* Data:
******

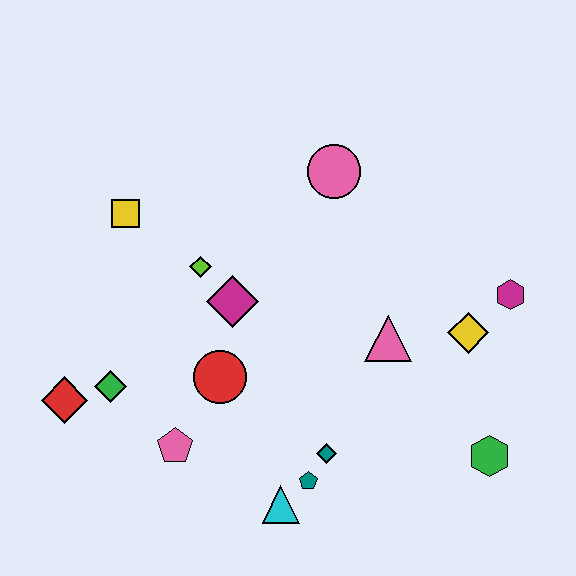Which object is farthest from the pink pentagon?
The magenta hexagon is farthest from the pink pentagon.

******

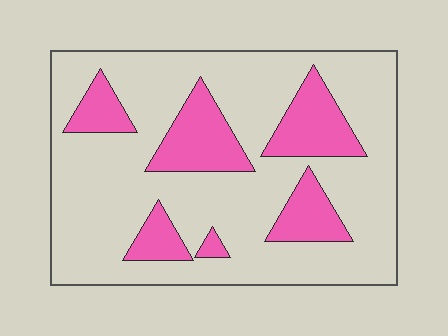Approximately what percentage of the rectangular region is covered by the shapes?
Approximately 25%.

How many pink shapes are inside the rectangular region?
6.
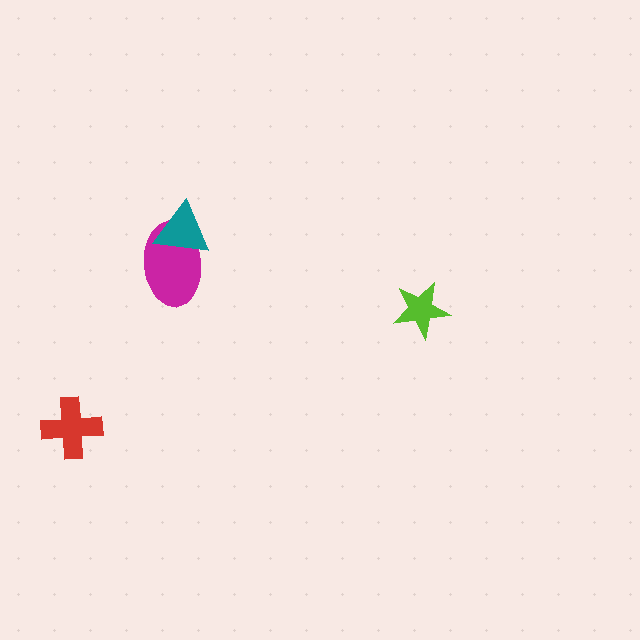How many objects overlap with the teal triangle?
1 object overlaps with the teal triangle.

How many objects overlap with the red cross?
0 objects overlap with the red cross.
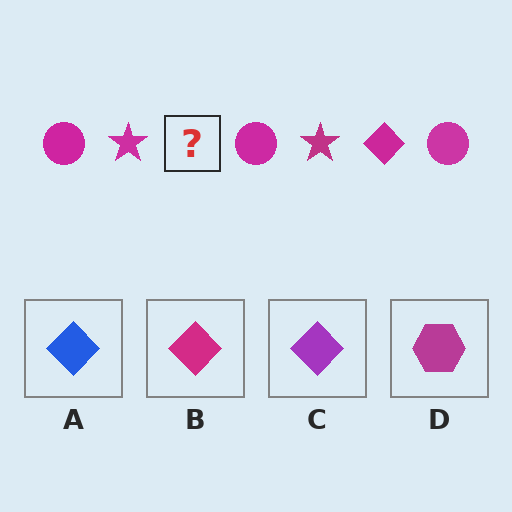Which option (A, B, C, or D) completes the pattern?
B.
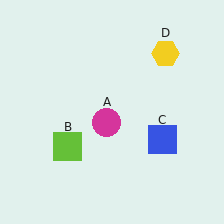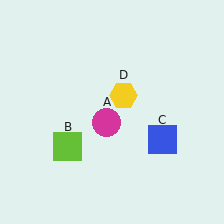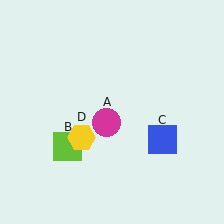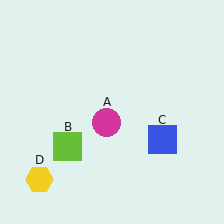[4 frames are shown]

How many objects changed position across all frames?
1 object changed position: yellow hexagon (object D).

******

* Required work: From the records above, copy exactly the stretch from the line holding "How many pink" through the line holding "[4 frames are shown]", both ends included, without the pictures.

* Solution to this exercise:
How many pink shapes are inside the rectangular region?
6.
How many objects overlap with the teal triangle?
1 object overlaps with the teal triangle.

How many objects overlap with the red cross?
0 objects overlap with the red cross.
Which option (A, B, C, or D) completes the pattern?
B.
[4 frames are shown]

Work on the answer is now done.